* [Directions for this task]
Repeat exactly the lines of the entries below from the one with "In what direction" through the one with "How many objects", both ends included, and nothing else.

═════ Given data

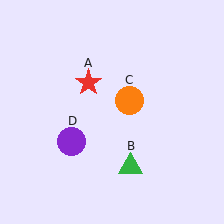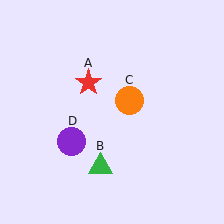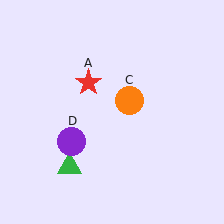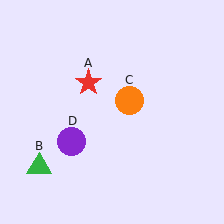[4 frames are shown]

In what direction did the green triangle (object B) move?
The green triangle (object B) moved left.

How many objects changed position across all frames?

══════════
═════ Given data

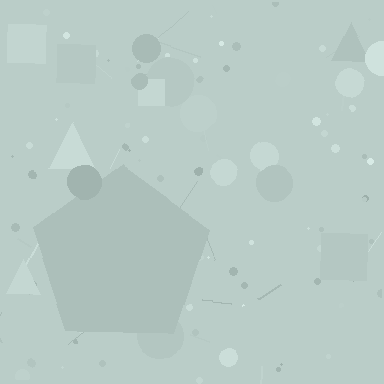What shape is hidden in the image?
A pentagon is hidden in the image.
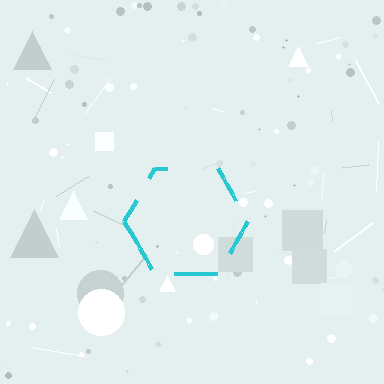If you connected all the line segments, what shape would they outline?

══════════

* [The answer]
In what direction did the green triangle (object B) move?
The green triangle (object B) moved left.

How many objects changed position across all frames?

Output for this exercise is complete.